GIVEN PROBLEM: What follows is a set of entries. Repeat them exactly, but not their pictures.
##############################
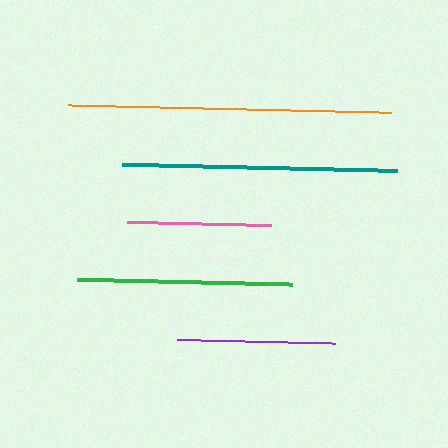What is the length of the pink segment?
The pink segment is approximately 145 pixels long.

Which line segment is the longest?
The orange line is the longest at approximately 322 pixels.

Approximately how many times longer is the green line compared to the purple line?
The green line is approximately 1.4 times the length of the purple line.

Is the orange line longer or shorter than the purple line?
The orange line is longer than the purple line.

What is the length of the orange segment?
The orange segment is approximately 322 pixels long.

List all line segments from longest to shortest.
From longest to shortest: orange, teal, green, purple and pink (about equal).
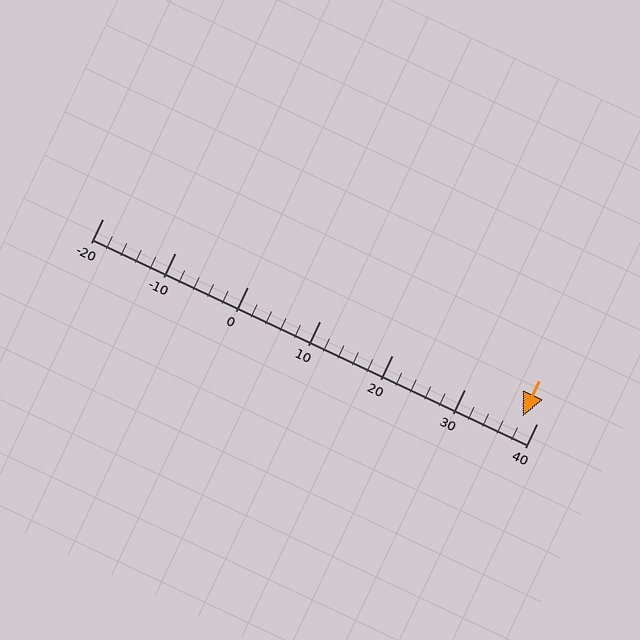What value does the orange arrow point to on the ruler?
The orange arrow points to approximately 38.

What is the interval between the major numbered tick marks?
The major tick marks are spaced 10 units apart.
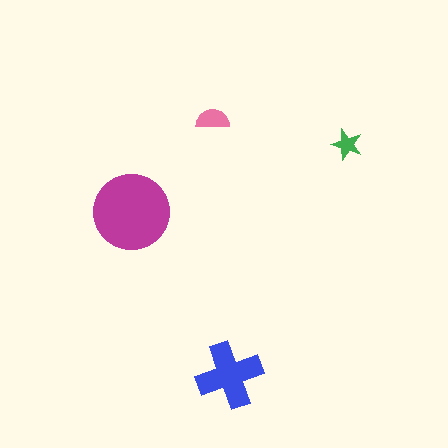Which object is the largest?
The magenta circle.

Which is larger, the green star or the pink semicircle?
The pink semicircle.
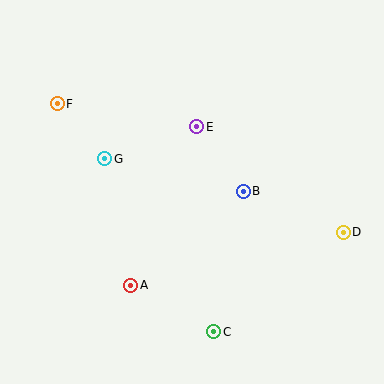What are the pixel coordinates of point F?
Point F is at (57, 104).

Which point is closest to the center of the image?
Point B at (243, 191) is closest to the center.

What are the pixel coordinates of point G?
Point G is at (105, 159).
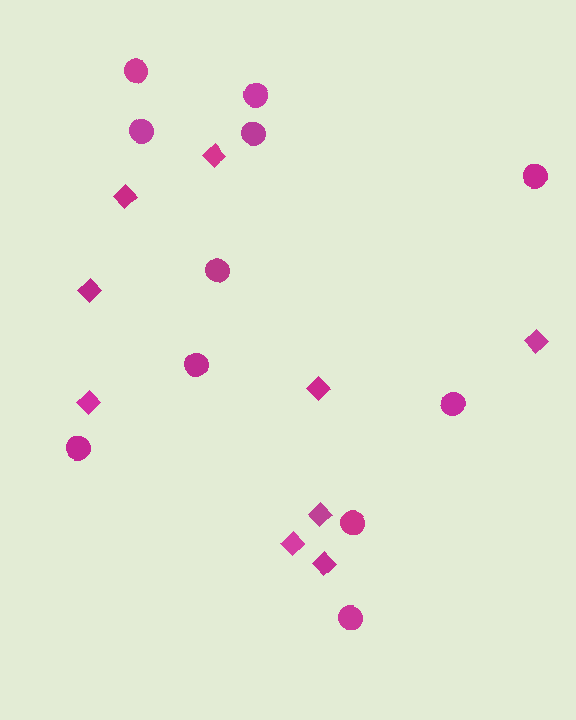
##############################
EXERCISE RESPONSE:
What is the length of the pink segment?
The pink segment is approximately 145 pixels long.

Which line segment is the longest?
The orange line is the longest at approximately 322 pixels.

Approximately how many times longer is the green line compared to the purple line?
The green line is approximately 1.4 times the length of the purple line.

Is the orange line longer or shorter than the purple line?
The orange line is longer than the purple line.

What is the length of the orange segment?
The orange segment is approximately 322 pixels long.

List all line segments from longest to shortest.
From longest to shortest: orange, teal, green, purple and pink (about equal).
What value does the orange arrow point to on the ruler?
The orange arrow points to approximately 38.

What is the interval between the major numbered tick marks?
The major tick marks are spaced 10 units apart.
Which object is the largest?
The magenta circle.

Which is larger, the green star or the pink semicircle?
The pink semicircle.
What are the pixel coordinates of point F?
Point F is at (57, 104).

Which point is closest to the center of the image?
Point B at (243, 191) is closest to the center.

What are the pixel coordinates of point G?
Point G is at (105, 159).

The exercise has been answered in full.